== GIVEN DATA ==

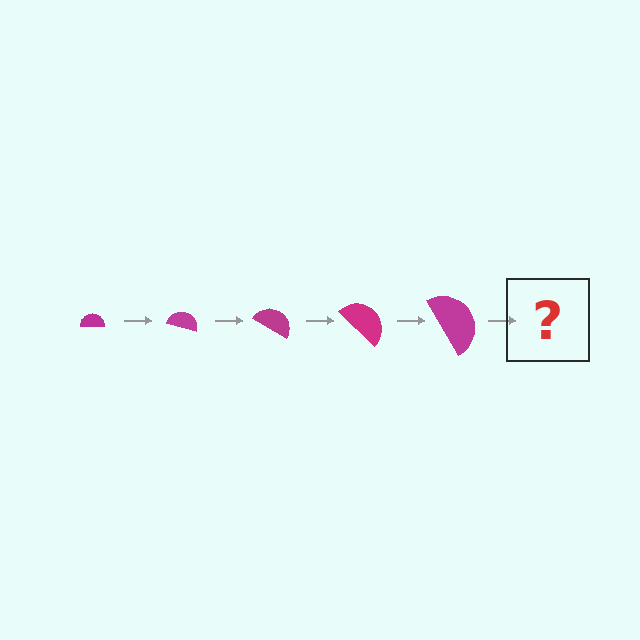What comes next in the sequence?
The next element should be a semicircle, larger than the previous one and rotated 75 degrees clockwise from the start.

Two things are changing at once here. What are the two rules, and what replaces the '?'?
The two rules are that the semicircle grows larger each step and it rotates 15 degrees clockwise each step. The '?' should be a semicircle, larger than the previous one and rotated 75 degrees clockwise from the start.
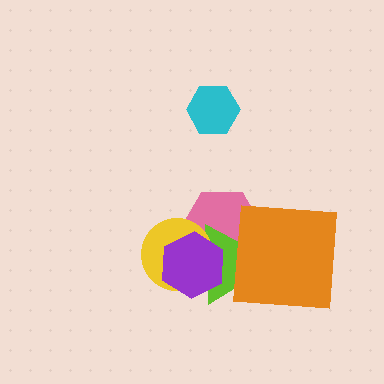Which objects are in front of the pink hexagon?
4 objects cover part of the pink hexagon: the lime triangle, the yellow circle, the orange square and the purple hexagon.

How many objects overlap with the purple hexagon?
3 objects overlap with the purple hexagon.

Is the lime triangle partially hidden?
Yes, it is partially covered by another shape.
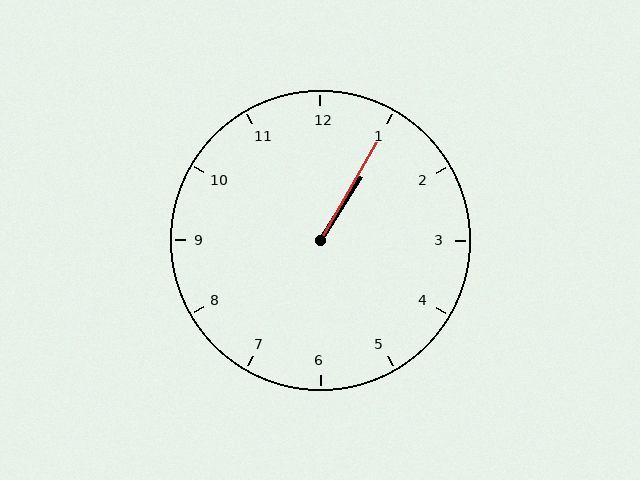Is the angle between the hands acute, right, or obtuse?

===
== GIVEN DATA ==

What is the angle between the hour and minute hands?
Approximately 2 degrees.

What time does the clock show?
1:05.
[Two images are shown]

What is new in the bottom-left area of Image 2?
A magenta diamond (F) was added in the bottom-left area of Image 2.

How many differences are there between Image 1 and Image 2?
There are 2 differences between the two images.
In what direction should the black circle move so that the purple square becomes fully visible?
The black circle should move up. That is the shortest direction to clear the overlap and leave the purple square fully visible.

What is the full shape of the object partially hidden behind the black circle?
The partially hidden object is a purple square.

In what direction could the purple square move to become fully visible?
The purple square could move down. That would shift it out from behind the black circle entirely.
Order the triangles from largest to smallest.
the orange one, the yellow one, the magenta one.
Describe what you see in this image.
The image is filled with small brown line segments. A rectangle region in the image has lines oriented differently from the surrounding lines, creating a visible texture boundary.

===
== GIVEN DATA ==

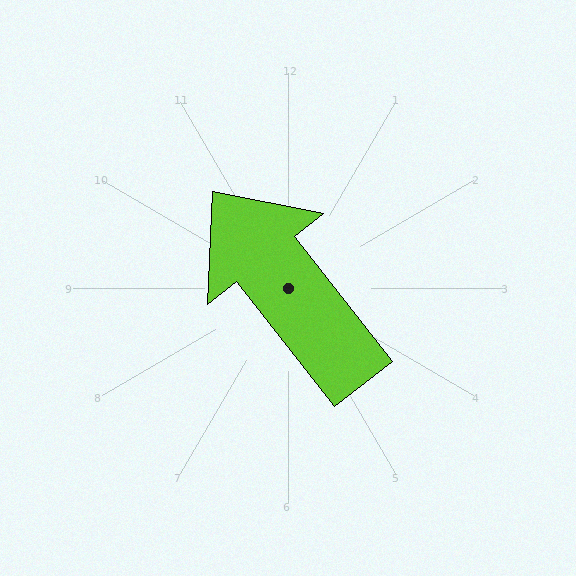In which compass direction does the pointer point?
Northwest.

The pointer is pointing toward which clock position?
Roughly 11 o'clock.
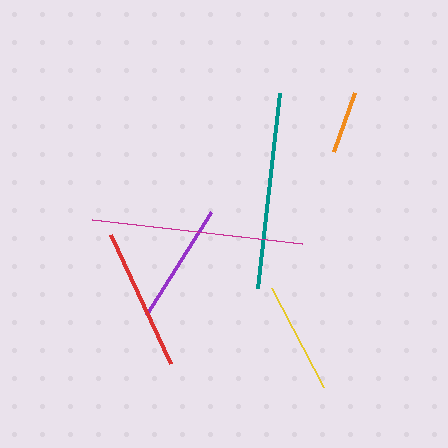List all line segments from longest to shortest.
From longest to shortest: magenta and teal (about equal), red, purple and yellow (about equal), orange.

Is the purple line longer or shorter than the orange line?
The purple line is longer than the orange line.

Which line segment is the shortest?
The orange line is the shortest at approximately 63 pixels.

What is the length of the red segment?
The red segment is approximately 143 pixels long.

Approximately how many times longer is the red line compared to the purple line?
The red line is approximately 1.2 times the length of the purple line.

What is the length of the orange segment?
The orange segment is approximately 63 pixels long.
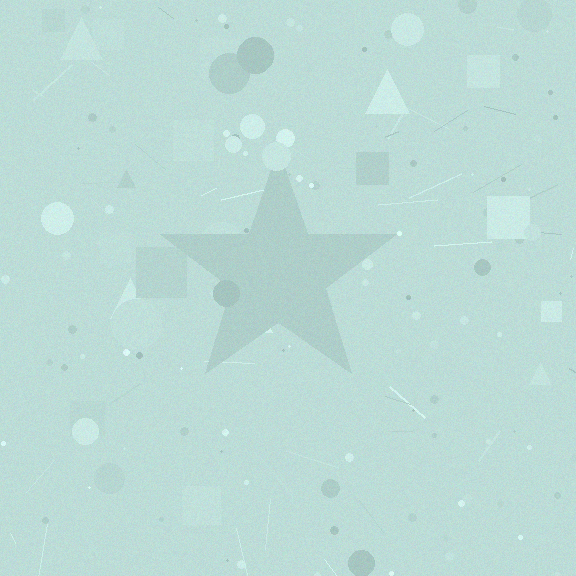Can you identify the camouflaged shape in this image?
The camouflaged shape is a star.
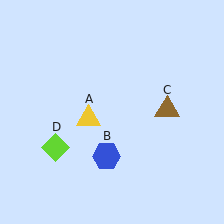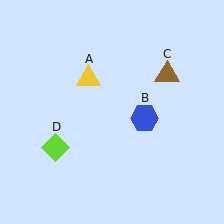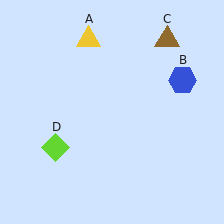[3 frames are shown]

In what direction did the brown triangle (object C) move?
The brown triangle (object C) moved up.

===

### REQUIRED WORK
Do not copy any pictures. Retype exactly the stretch from the line with "What comes next in the sequence?" through the line with "Is the angle between the hands".

### FULL OUTPUT
What comes next in the sequence?
The next element should be a semicircle, larger than the previous one and rotated 75 degrees clockwise from the start.

Two things are changing at once here. What are the two rules, and what replaces the '?'?
The two rules are that the semicircle grows larger each step and it rotates 15 degrees clockwise each step. The '?' should be a semicircle, larger than the previous one and rotated 75 degrees clockwise from the start.
Which objects are in front of the pink hexagon?
4 objects cover part of the pink hexagon: the lime triangle, the yellow circle, the orange square and the purple hexagon.

How many objects overlap with the purple hexagon?
3 objects overlap with the purple hexagon.

Is the lime triangle partially hidden?
Yes, it is partially covered by another shape.
Is the angle between the hands acute, right, or obtuse?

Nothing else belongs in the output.